● **What this task involves**:
Pull out the lines from the line containing "What are the" through the line containing "Is the reading", both lines included, and copy them exactly.

● **Extracted entries**:

· · ·

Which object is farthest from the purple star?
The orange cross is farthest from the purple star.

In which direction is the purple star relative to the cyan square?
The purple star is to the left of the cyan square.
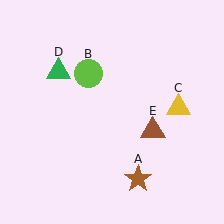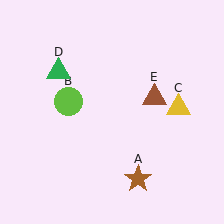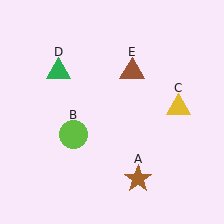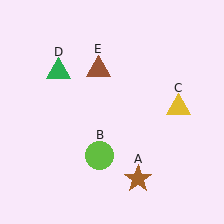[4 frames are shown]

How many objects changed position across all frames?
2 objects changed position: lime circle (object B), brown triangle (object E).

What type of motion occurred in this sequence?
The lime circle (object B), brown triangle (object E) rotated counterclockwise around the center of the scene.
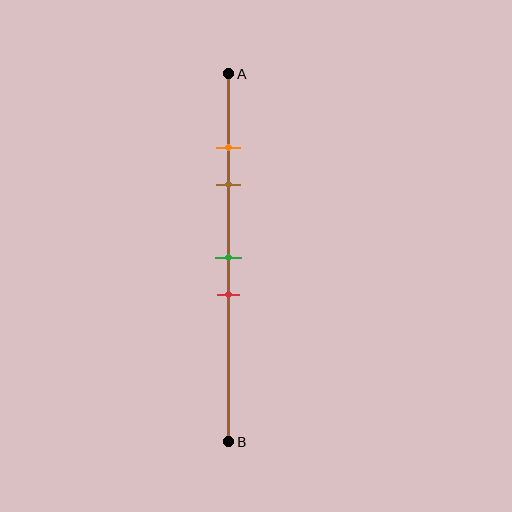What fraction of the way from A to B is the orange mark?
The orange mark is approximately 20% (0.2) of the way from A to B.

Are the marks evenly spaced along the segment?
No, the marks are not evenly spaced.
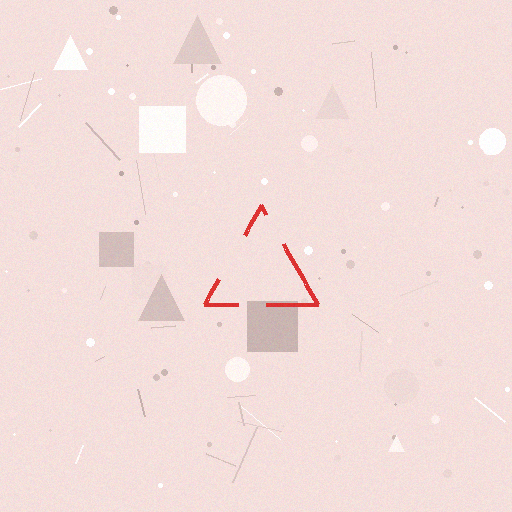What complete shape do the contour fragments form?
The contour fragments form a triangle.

· · ·

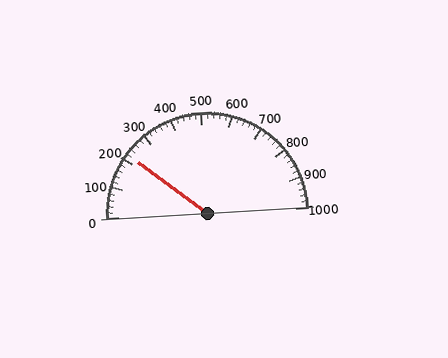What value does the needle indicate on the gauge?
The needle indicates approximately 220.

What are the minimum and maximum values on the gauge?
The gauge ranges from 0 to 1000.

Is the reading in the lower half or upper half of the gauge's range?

· · ·

● **Task answer**:
What are the minimum and maximum values on the gauge?
The gauge ranges from 0 to 1000.

Is the reading in the lower half or upper half of the gauge's range?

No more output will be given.